>> Begin
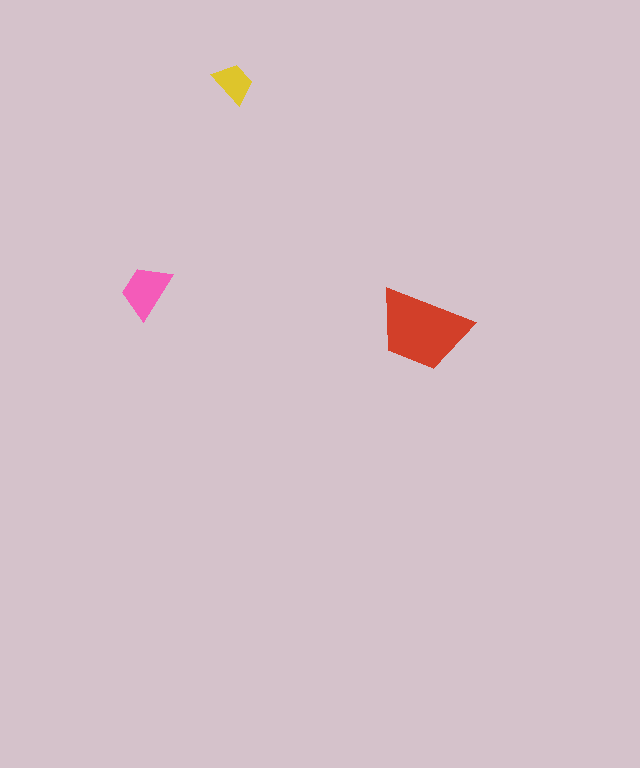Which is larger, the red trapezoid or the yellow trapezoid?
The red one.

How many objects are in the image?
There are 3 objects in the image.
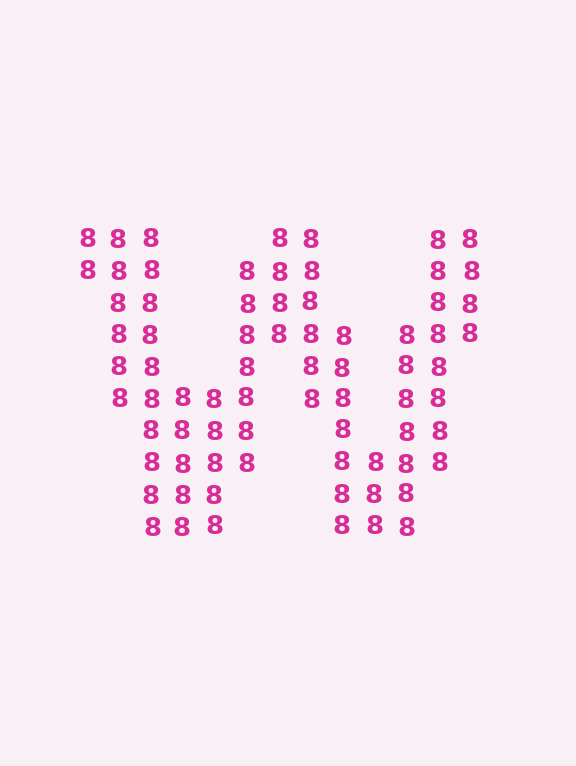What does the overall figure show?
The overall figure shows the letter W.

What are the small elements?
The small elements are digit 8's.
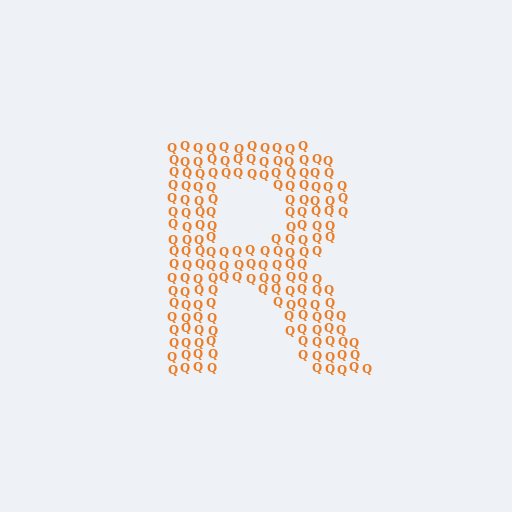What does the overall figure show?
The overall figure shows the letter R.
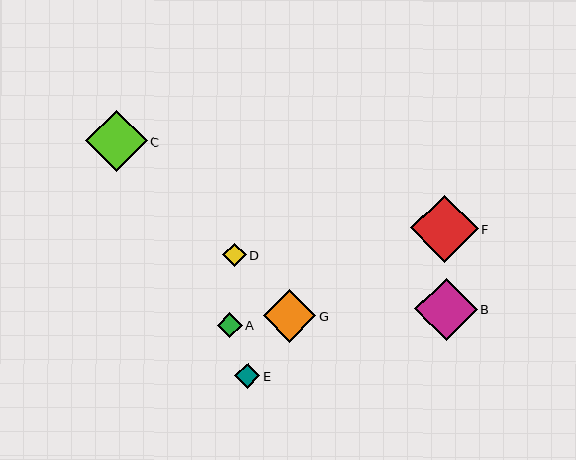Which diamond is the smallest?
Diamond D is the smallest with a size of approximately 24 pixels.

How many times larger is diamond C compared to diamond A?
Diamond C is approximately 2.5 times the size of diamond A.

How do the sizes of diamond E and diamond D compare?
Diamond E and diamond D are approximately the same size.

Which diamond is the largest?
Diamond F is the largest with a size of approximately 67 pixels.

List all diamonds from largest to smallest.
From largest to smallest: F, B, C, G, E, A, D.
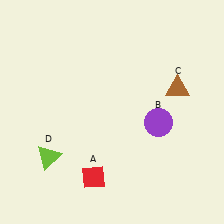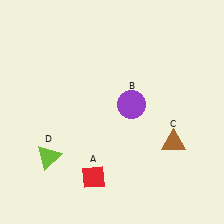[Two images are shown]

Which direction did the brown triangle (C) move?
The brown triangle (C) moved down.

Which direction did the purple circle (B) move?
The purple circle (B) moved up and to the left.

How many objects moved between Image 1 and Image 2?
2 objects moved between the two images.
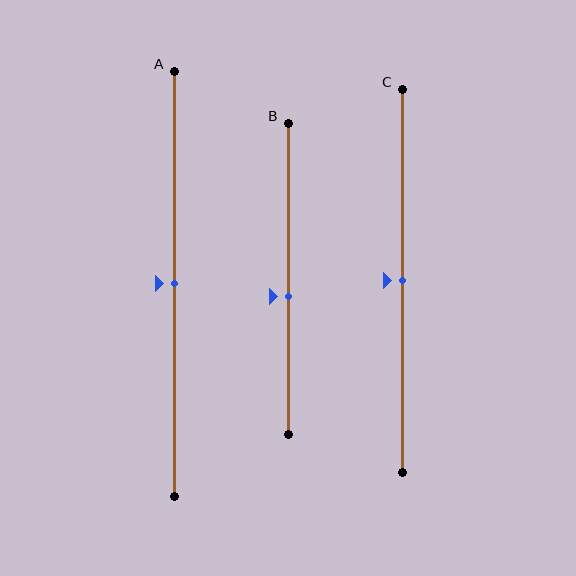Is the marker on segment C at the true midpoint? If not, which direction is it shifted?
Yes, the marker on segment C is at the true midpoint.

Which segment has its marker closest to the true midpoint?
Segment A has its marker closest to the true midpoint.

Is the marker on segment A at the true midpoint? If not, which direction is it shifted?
>> End
**SET EXERCISE**
Write out the records above exactly as they stand, leaving out every picture.

**ANSWER TO THE PROBLEM**
Which is larger, the red trapezoid or the yellow trapezoid?
The red one.

How many objects are in the image?
There are 3 objects in the image.
What does the overall figure show?
The overall figure shows the letter W.

What are the small elements?
The small elements are digit 8's.
What does the overall figure show?
The overall figure shows the letter R.
Which diamond is the smallest?
Diamond D is the smallest with a size of approximately 24 pixels.

How many times larger is diamond C compared to diamond A?
Diamond C is approximately 2.5 times the size of diamond A.

How do the sizes of diamond E and diamond D compare?
Diamond E and diamond D are approximately the same size.

Which diamond is the largest?
Diamond F is the largest with a size of approximately 67 pixels.

List all diamonds from largest to smallest.
From largest to smallest: F, B, C, G, E, A, D.
[Two images are shown]

Which direction did the brown triangle (C) move?
The brown triangle (C) moved down.

Which direction did the purple circle (B) move?
The purple circle (B) moved up and to the left.

How many objects moved between Image 1 and Image 2?
2 objects moved between the two images.
Is the marker on segment C at the true midpoint? If not, which direction is it shifted?
Yes, the marker on segment C is at the true midpoint.

Which segment has its marker closest to the true midpoint?
Segment A has its marker closest to the true midpoint.

Is the marker on segment A at the true midpoint? If not, which direction is it shifted?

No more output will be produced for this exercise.